THE REQUEST: Beginning with the line that contains "Is the purple cross above the red triangle?" and ending with the line that contains "Which object is furthest to the left?", reproduce each line exactly; include both and add nothing.
----
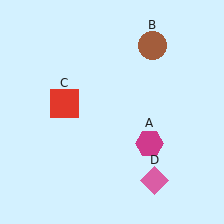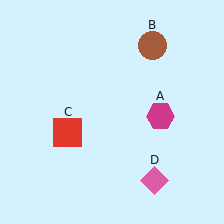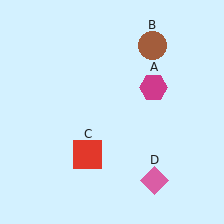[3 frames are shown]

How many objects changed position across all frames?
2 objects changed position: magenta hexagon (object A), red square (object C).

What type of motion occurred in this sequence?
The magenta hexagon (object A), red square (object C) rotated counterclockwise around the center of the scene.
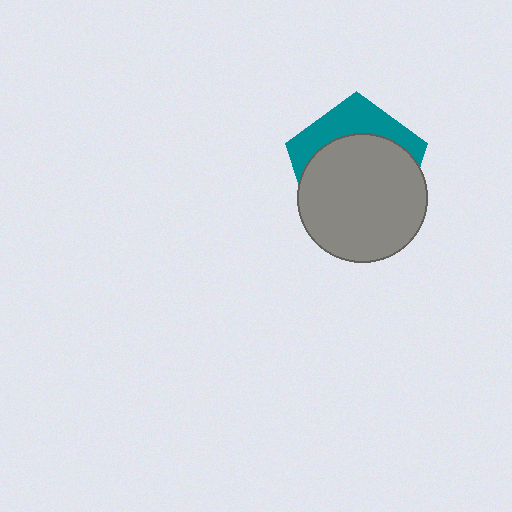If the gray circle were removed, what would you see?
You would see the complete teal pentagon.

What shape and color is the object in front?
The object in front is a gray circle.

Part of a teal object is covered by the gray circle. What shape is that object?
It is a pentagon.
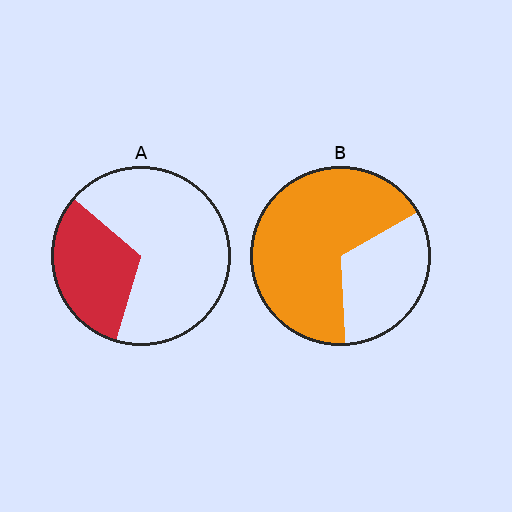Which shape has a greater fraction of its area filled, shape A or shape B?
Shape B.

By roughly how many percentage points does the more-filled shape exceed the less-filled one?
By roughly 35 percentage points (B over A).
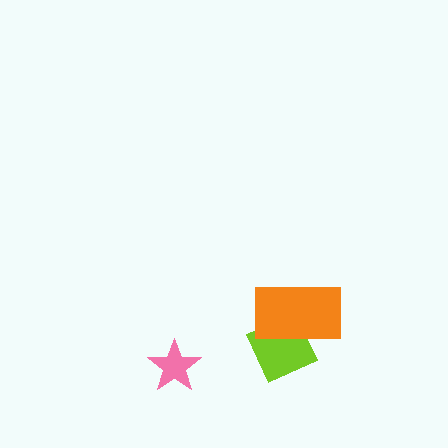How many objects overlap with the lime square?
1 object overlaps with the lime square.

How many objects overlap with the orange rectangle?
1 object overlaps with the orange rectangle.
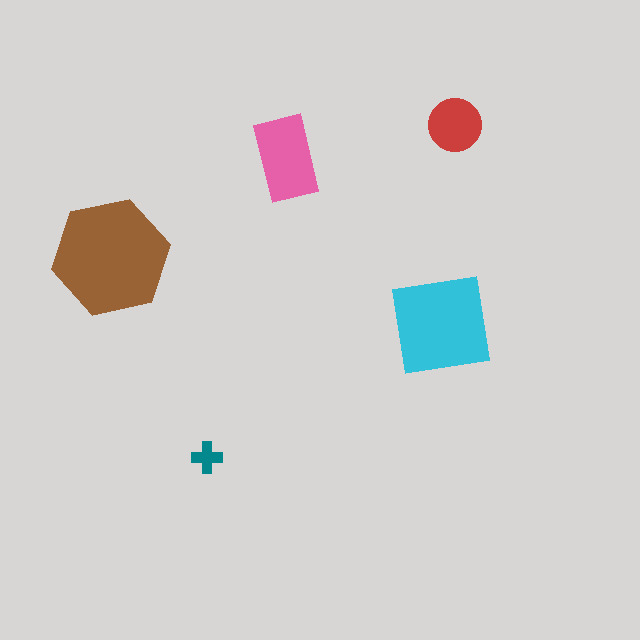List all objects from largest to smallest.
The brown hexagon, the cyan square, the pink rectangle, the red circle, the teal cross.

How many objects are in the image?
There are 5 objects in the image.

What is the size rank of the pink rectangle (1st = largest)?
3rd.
----
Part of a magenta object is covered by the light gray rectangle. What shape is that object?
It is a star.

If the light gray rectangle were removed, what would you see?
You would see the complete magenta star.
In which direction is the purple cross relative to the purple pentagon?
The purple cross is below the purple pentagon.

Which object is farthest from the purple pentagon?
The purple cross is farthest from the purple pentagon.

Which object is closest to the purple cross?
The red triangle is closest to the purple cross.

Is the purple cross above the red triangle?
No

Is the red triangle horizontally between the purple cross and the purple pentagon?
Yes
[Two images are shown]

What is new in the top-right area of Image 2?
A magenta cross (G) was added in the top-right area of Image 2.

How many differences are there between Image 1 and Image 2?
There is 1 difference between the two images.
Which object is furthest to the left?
----
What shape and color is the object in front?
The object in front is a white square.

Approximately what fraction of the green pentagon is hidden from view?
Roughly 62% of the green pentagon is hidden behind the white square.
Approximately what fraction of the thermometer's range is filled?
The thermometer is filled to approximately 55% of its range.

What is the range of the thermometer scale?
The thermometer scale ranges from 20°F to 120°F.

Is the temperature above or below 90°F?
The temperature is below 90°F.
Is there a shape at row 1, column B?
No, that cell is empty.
----
COMPLETE OUTPUT:
Is the purple cross above the red triangle?
No

Is the red triangle horizontally between the purple cross and the purple pentagon?
Yes
[Two images are shown]

What is new in the top-right area of Image 2?
A magenta cross (G) was added in the top-right area of Image 2.

How many differences are there between Image 1 and Image 2?
There is 1 difference between the two images.
Which object is furthest to the left?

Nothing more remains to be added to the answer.